++++ Data excerpts
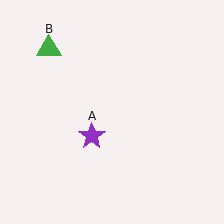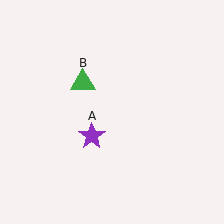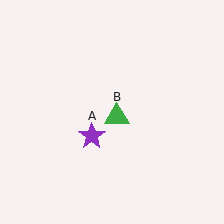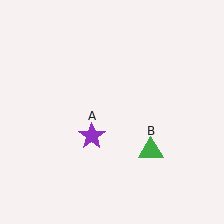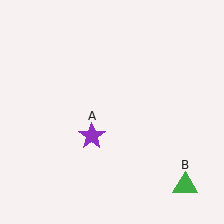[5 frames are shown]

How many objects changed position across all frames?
1 object changed position: green triangle (object B).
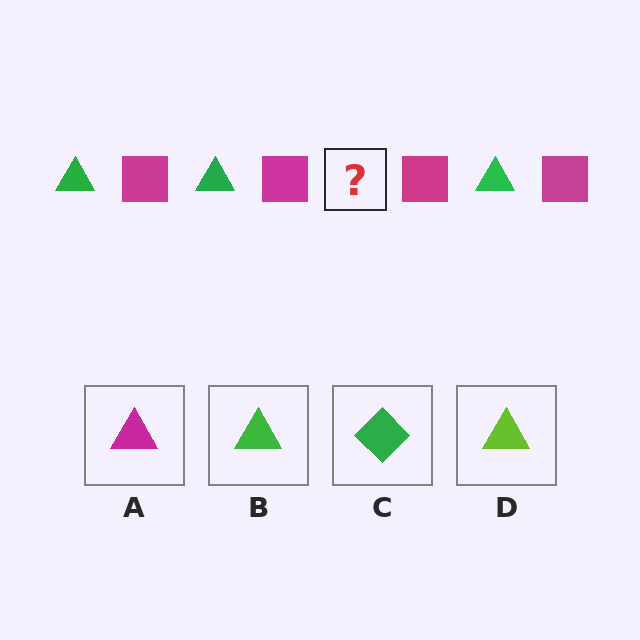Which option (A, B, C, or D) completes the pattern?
B.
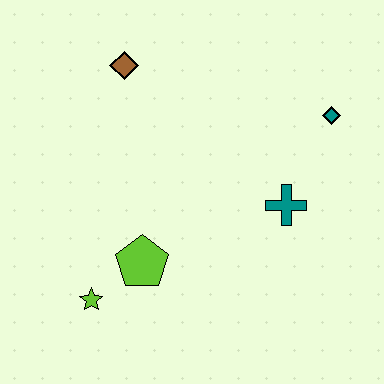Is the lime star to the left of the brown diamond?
Yes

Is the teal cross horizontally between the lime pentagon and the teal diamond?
Yes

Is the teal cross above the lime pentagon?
Yes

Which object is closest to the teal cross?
The teal diamond is closest to the teal cross.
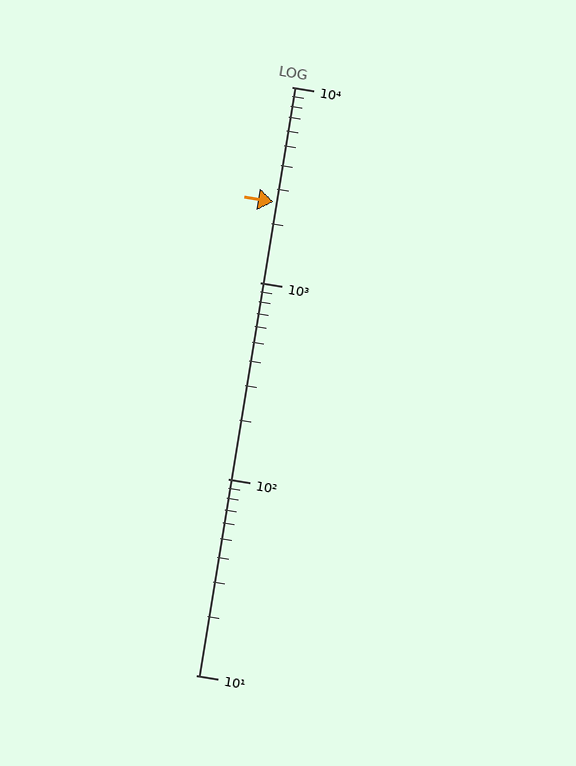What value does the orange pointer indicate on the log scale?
The pointer indicates approximately 2600.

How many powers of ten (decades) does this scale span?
The scale spans 3 decades, from 10 to 10000.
++++++++
§ The exercise
All lines from the line containing "Is the teal cross above the lime pentagon?" through the end of the listing above are to be given again exactly; pictures are not part of the copy.

§ Exercise response
Is the teal cross above the lime pentagon?
Yes

Which object is closest to the teal cross?
The teal diamond is closest to the teal cross.
What value does the orange pointer indicate on the log scale?
The pointer indicates approximately 2600.

How many powers of ten (decades) does this scale span?
The scale spans 3 decades, from 10 to 10000.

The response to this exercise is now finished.